* SET EXERCISE:
Make an exact copy of the entries below with the pictures removed.

------------------------------------------------

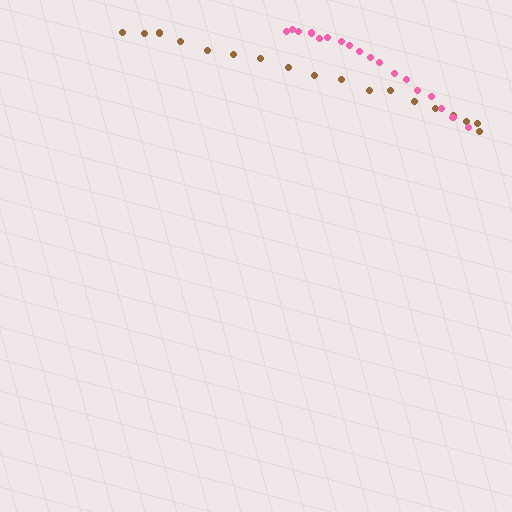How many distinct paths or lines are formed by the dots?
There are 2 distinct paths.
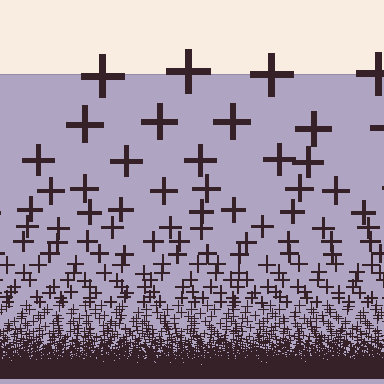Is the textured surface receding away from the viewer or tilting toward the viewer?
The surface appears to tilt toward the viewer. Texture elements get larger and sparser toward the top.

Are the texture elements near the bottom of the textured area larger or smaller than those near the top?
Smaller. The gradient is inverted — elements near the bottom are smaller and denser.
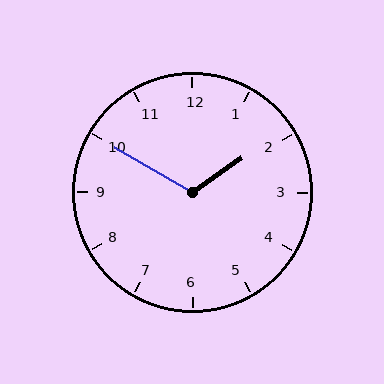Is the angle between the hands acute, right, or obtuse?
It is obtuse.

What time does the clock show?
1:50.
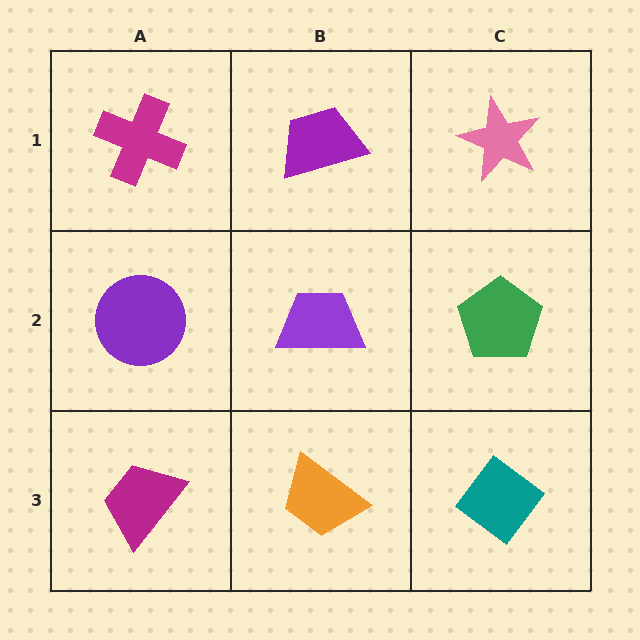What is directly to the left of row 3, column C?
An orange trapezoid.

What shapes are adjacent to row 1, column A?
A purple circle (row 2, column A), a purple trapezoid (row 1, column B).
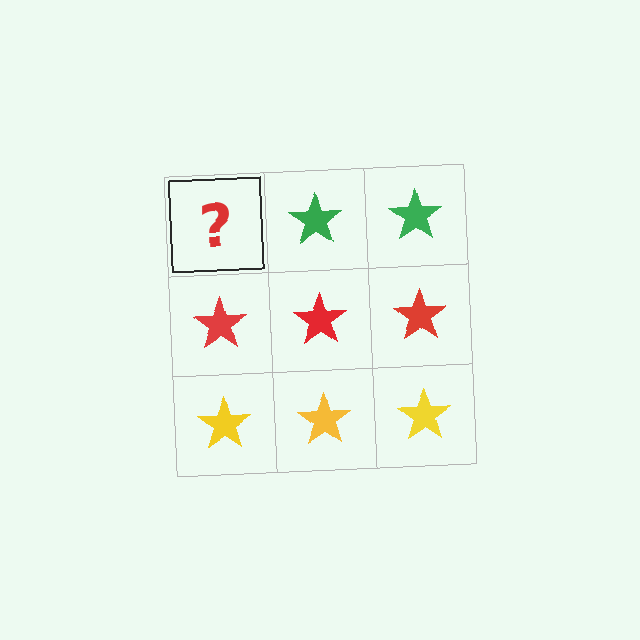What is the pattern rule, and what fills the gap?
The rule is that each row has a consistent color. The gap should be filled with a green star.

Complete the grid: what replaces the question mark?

------------------------------------------------

* ANSWER TO THIS EXERCISE:
How many distinct paths or lines are formed by the dots?
There are 2 distinct paths.
Is the textured surface receding away from the viewer or tilting toward the viewer?
The surface appears to tilt toward the viewer. Texture elements get larger and sparser toward the top.

Are the texture elements near the bottom of the textured area larger or smaller than those near the top?
Smaller. The gradient is inverted — elements near the bottom are smaller and denser.
Is the angle between the hands acute, right, or obtuse?
It is obtuse.

What time does the clock show?
1:50.
What is directly to the left of row 3, column C?
An orange trapezoid.

What shapes are adjacent to row 1, column A?
A purple circle (row 2, column A), a purple trapezoid (row 1, column B).
What is the pattern rule, and what fills the gap?
The rule is that each row has a consistent color. The gap should be filled with a green star.

Complete the grid: what replaces the question mark?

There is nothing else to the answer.